## [TASK INPUTS]
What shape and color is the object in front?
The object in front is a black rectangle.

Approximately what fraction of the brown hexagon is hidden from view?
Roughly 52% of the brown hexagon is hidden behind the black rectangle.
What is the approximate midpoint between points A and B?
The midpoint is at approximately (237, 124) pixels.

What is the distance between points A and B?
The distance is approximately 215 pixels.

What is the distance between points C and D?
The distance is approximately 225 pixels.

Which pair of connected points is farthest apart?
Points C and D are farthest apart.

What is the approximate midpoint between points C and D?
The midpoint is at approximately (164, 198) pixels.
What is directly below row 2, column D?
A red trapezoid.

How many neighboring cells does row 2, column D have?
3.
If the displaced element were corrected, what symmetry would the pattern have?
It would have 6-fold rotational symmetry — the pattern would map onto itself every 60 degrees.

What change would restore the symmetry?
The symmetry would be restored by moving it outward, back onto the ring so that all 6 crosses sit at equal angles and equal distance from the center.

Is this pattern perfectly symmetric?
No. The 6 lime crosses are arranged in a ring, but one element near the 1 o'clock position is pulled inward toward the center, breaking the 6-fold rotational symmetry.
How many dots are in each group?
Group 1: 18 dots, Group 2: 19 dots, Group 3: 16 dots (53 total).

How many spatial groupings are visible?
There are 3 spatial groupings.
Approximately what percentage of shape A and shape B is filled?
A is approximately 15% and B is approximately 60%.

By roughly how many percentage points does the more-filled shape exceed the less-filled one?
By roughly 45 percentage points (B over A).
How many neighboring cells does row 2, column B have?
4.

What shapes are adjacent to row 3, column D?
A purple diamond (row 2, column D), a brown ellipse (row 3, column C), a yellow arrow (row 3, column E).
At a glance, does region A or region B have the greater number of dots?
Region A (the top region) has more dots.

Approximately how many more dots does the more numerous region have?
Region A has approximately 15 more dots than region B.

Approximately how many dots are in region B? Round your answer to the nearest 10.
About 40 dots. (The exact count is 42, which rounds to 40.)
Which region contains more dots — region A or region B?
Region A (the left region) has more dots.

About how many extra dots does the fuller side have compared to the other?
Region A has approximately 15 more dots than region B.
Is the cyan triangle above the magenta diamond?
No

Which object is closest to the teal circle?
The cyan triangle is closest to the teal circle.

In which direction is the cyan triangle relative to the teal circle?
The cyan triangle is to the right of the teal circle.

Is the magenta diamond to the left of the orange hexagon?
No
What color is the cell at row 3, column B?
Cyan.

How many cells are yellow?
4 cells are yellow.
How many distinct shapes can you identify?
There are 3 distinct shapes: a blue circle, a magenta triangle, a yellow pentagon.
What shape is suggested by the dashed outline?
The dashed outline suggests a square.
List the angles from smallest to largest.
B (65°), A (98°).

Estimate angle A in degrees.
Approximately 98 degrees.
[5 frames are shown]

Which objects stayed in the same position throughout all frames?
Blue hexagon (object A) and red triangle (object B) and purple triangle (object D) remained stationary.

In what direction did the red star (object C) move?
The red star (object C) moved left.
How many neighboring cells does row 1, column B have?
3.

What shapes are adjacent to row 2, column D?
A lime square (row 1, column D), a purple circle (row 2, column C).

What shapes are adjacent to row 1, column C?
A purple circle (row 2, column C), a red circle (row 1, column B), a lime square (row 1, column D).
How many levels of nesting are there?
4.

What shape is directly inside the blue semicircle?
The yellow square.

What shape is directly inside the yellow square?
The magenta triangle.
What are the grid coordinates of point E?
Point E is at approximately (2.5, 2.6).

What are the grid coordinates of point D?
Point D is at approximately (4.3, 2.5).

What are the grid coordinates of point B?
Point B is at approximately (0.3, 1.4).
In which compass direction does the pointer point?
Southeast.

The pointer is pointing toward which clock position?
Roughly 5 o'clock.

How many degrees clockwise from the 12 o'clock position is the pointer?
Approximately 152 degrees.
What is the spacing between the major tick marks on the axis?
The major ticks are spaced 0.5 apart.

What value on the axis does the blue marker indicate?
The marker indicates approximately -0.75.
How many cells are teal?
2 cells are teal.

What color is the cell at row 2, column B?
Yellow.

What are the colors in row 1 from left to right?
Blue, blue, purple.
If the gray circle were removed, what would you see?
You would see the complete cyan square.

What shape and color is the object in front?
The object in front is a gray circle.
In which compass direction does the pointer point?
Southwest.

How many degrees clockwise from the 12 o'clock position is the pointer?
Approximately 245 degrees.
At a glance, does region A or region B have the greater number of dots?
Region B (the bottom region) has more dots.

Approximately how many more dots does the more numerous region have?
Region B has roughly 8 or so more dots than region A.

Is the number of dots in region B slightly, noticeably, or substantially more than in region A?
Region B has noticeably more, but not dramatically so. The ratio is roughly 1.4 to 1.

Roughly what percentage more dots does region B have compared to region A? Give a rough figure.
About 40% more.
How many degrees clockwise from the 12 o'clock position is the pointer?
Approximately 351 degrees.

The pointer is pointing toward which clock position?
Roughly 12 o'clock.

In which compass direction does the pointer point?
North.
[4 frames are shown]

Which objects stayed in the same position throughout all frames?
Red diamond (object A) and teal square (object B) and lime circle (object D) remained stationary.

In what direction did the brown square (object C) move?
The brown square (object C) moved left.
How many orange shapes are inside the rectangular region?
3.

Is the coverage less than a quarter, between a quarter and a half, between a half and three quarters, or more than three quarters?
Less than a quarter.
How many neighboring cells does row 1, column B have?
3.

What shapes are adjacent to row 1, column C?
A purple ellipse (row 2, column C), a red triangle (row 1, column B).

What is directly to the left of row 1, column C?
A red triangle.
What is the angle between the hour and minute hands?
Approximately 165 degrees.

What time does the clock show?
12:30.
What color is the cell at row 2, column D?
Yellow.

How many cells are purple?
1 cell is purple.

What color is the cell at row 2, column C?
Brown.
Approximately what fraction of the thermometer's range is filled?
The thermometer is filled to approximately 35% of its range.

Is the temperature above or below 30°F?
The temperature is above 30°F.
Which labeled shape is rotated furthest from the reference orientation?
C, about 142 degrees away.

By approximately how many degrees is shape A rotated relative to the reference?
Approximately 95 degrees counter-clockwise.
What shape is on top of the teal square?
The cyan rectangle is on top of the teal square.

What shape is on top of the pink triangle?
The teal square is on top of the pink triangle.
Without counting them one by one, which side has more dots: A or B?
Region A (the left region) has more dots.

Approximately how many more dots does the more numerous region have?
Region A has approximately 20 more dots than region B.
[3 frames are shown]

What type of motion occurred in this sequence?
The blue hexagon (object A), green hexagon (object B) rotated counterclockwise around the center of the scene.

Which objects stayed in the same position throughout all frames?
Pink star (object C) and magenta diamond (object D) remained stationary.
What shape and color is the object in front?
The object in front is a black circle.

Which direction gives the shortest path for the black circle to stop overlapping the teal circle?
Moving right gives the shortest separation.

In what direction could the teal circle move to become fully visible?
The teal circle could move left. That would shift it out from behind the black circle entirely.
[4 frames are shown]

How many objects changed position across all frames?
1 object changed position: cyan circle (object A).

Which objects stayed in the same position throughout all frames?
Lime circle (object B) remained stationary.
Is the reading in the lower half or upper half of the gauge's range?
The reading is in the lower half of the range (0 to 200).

## [HOW TO COMPLETE THIS TASK]
Count each line of the listing that contains "shown" and give the count alone.

## [RESULT OF THE TASK]
4